> _Given data_:
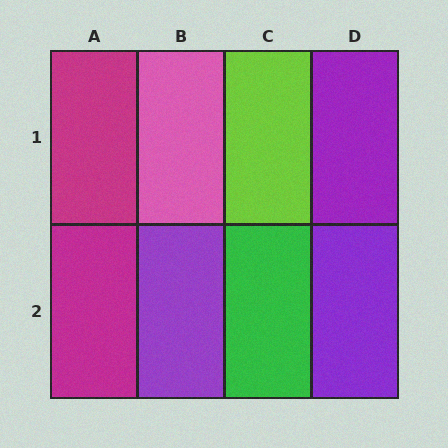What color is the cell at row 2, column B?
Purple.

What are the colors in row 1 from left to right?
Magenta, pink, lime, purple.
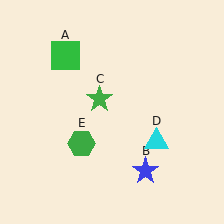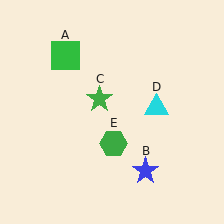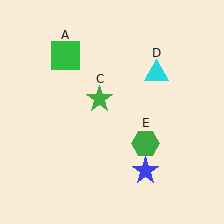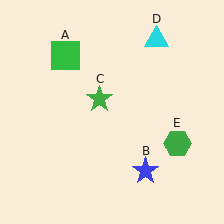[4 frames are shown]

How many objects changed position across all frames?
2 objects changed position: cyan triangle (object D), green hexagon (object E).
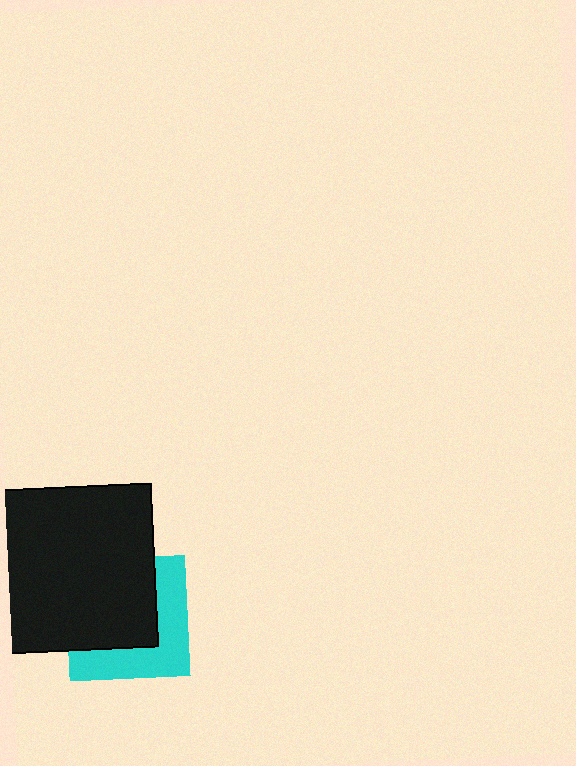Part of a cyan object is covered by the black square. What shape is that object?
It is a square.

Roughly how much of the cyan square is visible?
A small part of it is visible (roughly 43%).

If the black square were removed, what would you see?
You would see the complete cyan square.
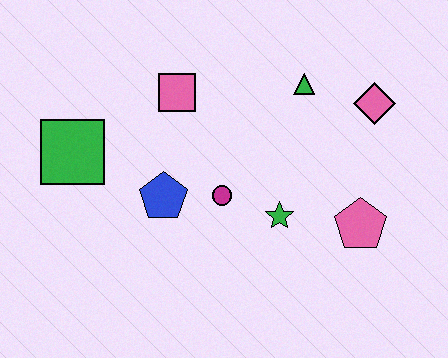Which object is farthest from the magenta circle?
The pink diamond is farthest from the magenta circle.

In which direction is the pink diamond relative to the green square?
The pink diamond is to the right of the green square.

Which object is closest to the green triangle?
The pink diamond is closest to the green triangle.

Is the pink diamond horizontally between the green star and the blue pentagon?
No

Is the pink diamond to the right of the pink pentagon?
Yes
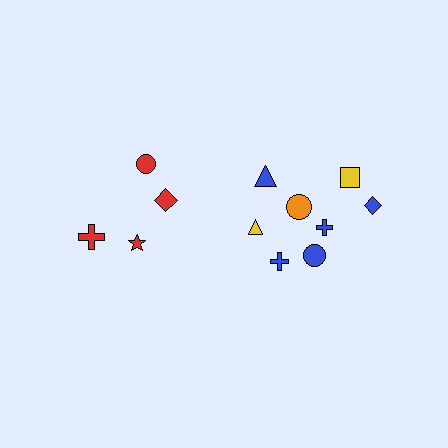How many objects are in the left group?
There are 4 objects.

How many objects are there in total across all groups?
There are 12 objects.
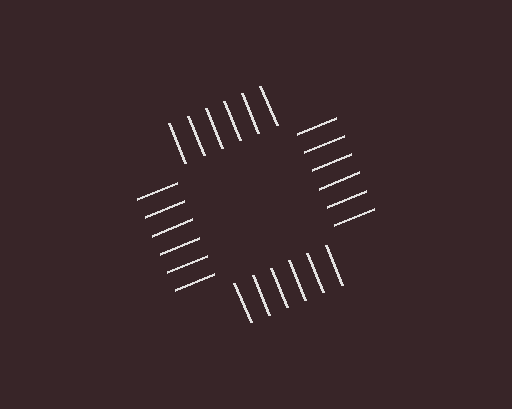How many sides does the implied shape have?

> _What you are asked to do_:
Starting at the line that contains "Is the pink diamond to", extract each line through the last line of the material exactly as written, and include no pictures.

> _Full output_:
Is the pink diamond to the right of the pink pentagon?
Yes
How many objects are in the left group?
There are 4 objects.

How many objects are there in total across all groups?
There are 12 objects.
How many sides does the implied shape have?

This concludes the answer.